# Given task:
Leave out the images and repeat the listing below without a single change.

>> begin

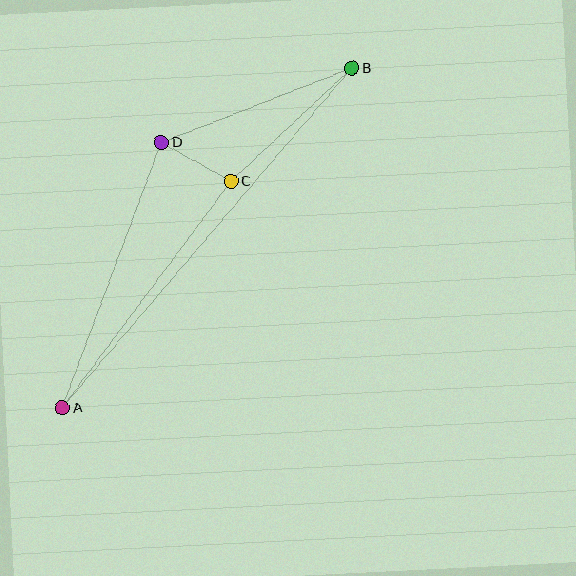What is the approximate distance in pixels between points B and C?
The distance between B and C is approximately 166 pixels.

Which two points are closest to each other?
Points C and D are closest to each other.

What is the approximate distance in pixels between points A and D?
The distance between A and D is approximately 283 pixels.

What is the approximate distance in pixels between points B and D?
The distance between B and D is approximately 205 pixels.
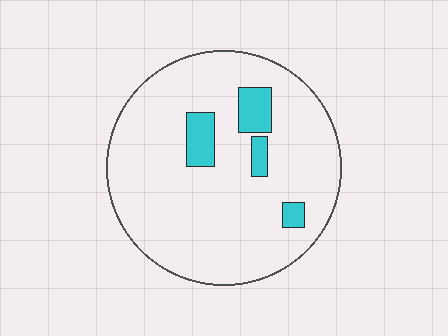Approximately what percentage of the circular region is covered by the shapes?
Approximately 10%.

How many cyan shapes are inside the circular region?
4.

>> end

# Finished exercise:
What is the approximate distance in pixels between points B and C?
The distance between B and C is approximately 166 pixels.

Which two points are closest to each other?
Points C and D are closest to each other.

What is the approximate distance in pixels between points A and D?
The distance between A and D is approximately 283 pixels.

What is the approximate distance in pixels between points B and D?
The distance between B and D is approximately 205 pixels.
Approximately what percentage of the circular region is covered by the shapes?
Approximately 10%.

How many cyan shapes are inside the circular region?
4.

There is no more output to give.